** Start Recorded information **

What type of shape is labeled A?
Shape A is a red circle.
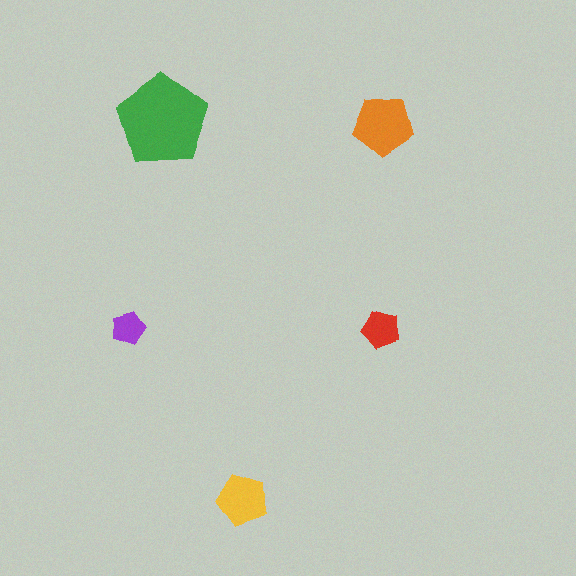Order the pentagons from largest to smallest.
the green one, the orange one, the yellow one, the red one, the purple one.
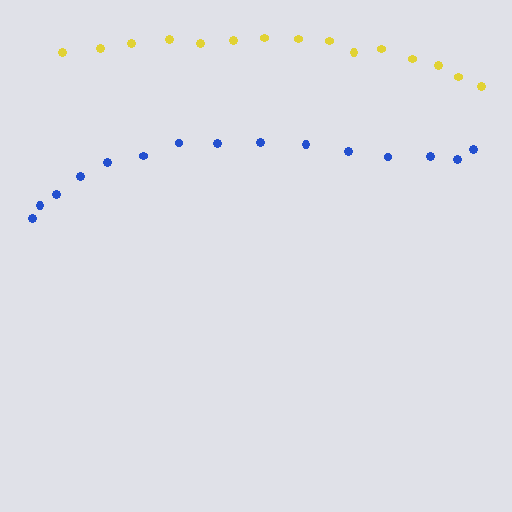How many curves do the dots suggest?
There are 2 distinct paths.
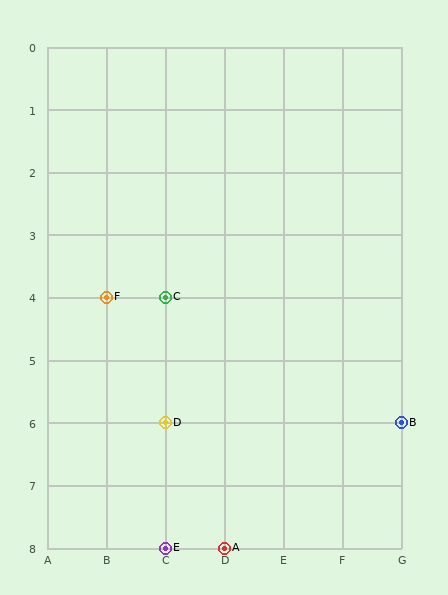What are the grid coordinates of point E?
Point E is at grid coordinates (C, 8).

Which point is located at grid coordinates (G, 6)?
Point B is at (G, 6).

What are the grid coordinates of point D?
Point D is at grid coordinates (C, 6).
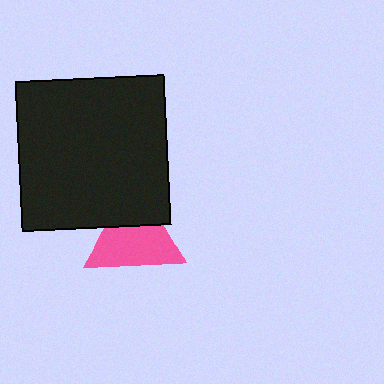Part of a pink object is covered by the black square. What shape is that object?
It is a triangle.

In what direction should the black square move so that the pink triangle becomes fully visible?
The black square should move up. That is the shortest direction to clear the overlap and leave the pink triangle fully visible.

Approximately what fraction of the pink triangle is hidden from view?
Roughly 31% of the pink triangle is hidden behind the black square.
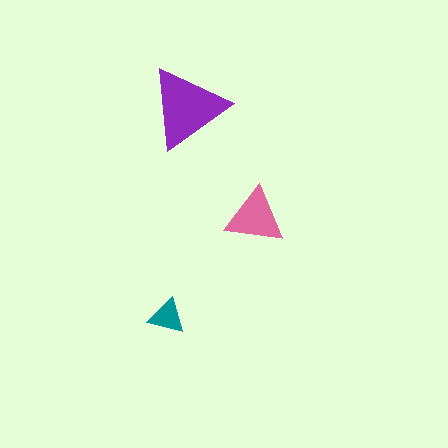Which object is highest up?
The purple triangle is topmost.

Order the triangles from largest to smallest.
the purple one, the pink one, the teal one.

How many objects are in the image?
There are 3 objects in the image.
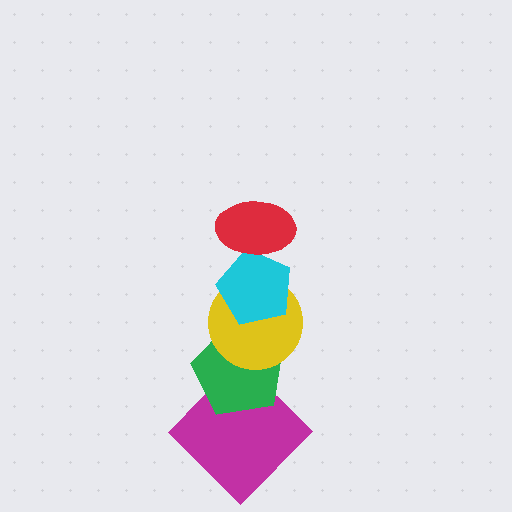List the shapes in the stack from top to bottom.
From top to bottom: the red ellipse, the cyan pentagon, the yellow circle, the green pentagon, the magenta diamond.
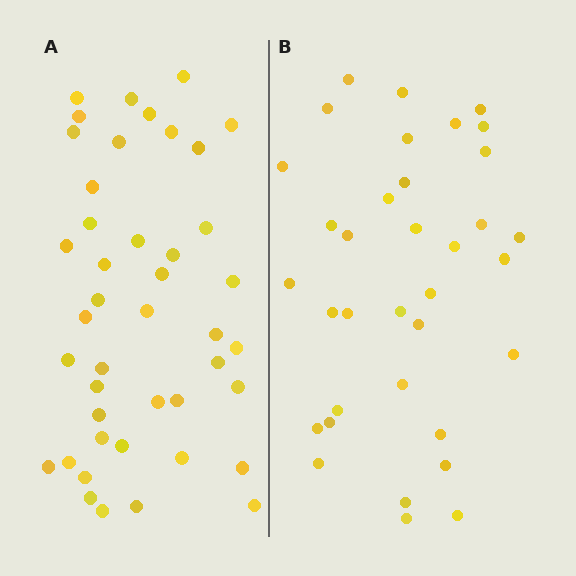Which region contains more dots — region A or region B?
Region A (the left region) has more dots.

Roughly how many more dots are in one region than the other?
Region A has roughly 8 or so more dots than region B.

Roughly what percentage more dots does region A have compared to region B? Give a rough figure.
About 25% more.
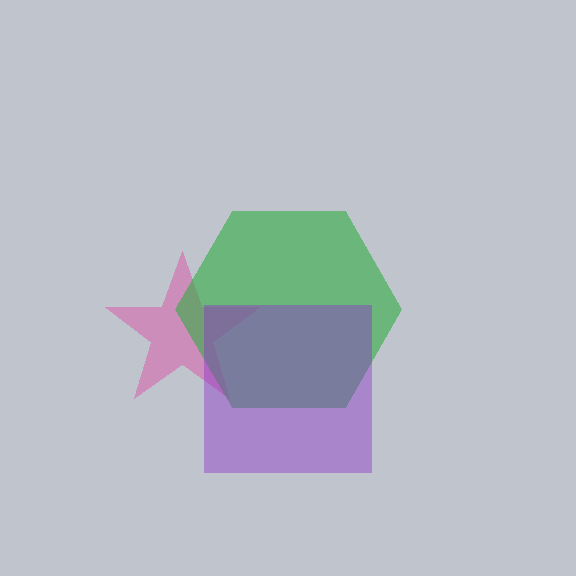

** End Recorded information **

Copy each line of the records precisely and drop any images they hold.

What type of shape is labeled A?
Shape A is a red circle.
Order the pentagons from largest to smallest.
the green one, the orange one, the yellow one, the red one, the purple one.
How many curves do the dots suggest?
There are 2 distinct paths.
What are the grid coordinates of point E?
Point E is at grid coordinates (C, 8).

Which point is located at grid coordinates (G, 6)?
Point B is at (G, 6).

What are the grid coordinates of point D?
Point D is at grid coordinates (C, 6).
Part of a pink object is covered by the black square. What shape is that object?
It is a triangle.

In what direction should the black square move so that the pink triangle becomes fully visible?
The black square should move up. That is the shortest direction to clear the overlap and leave the pink triangle fully visible.

Approximately what fraction of the pink triangle is hidden from view?
Roughly 31% of the pink triangle is hidden behind the black square.
Which object is highest up?
The purple triangle is topmost.

Order the triangles from largest to smallest.
the purple one, the pink one, the teal one.

How many objects are in the image?
There are 3 objects in the image.
List the shapes in the stack from top to bottom.
From top to bottom: the red ellipse, the cyan pentagon, the yellow circle, the green pentagon, the magenta diamond.
Which region contains more dots — region A or region B?
Region A (the left region) has more dots.

Roughly how many more dots are in one region than the other?
Region A has roughly 8 or so more dots than region B.

Roughly what percentage more dots does region A have compared to region B? Give a rough figure.
About 25% more.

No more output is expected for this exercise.